▸ Data supplied:
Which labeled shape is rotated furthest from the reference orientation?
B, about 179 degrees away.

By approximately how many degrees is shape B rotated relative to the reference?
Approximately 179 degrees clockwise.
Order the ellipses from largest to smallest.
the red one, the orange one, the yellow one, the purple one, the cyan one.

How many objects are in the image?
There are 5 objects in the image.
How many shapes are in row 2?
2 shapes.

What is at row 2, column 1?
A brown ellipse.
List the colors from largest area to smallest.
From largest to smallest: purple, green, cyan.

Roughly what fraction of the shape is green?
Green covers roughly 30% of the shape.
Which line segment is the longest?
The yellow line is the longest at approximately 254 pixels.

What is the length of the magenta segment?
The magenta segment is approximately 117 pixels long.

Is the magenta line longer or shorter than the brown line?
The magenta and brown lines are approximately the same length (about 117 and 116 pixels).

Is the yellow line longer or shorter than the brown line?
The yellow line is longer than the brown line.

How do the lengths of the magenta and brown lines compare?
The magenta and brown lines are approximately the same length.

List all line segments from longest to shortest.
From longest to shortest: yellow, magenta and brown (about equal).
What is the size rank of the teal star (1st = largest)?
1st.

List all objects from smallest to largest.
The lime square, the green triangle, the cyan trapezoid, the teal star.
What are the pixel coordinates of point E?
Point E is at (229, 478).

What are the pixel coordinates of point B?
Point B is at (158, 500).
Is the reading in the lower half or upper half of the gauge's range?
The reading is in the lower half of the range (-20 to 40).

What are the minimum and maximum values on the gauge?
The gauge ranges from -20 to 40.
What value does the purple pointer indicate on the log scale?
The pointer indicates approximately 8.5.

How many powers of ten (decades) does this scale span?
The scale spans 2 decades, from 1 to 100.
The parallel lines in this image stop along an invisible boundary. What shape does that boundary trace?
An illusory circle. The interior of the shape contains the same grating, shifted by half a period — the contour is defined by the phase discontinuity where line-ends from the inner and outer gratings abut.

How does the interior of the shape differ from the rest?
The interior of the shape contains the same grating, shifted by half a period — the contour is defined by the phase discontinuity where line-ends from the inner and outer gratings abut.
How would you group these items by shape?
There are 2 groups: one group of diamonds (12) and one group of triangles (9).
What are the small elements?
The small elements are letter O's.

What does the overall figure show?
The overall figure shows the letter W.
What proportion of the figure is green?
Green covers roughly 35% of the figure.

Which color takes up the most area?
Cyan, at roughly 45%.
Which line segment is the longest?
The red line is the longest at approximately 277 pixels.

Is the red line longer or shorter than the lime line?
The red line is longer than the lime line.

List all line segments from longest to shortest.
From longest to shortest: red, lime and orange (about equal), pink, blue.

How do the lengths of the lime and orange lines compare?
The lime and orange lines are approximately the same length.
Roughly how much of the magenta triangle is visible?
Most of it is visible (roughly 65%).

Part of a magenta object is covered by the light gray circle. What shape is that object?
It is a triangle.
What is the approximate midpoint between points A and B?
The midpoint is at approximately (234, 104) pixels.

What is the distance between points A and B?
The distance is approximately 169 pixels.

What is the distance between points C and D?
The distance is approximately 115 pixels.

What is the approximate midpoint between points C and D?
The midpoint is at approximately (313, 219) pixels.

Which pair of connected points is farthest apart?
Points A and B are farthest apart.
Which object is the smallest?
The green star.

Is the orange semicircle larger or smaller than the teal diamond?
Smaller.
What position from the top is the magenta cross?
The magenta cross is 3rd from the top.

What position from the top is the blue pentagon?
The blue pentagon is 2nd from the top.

▸ Work to do: Everything from the line that contains "Is the red line" through the end of the records must be duplicated exactly, and nothing outside that range.

▸ The output:
Is the red line longer or shorter than the lime line?
The red line is longer than the lime line.

List all line segments from longest to shortest.
From longest to shortest: red, lime and orange (about equal), pink, blue.

How do the lengths of the lime and orange lines compare?
The lime and orange lines are approximately the same length.
Roughly how much of the magenta triangle is visible?
Most of it is visible (roughly 65%).

Part of a magenta object is covered by the light gray circle. What shape is that object?
It is a triangle.
What is the approximate midpoint between points A and B?
The midpoint is at approximately (234, 104) pixels.

What is the distance between points A and B?
The distance is approximately 169 pixels.

What is the distance between points C and D?
The distance is approximately 115 pixels.

What is the approximate midpoint between points C and D?
The midpoint is at approximately (313, 219) pixels.

Which pair of connected points is farthest apart?
Points A and B are farthest apart.
Which object is the smallest?
The green star.

Is the orange semicircle larger or smaller than the teal diamond?
Smaller.
What position from the top is the magenta cross?
The magenta cross is 3rd from the top.

What position from the top is the blue pentagon?
The blue pentagon is 2nd from the top.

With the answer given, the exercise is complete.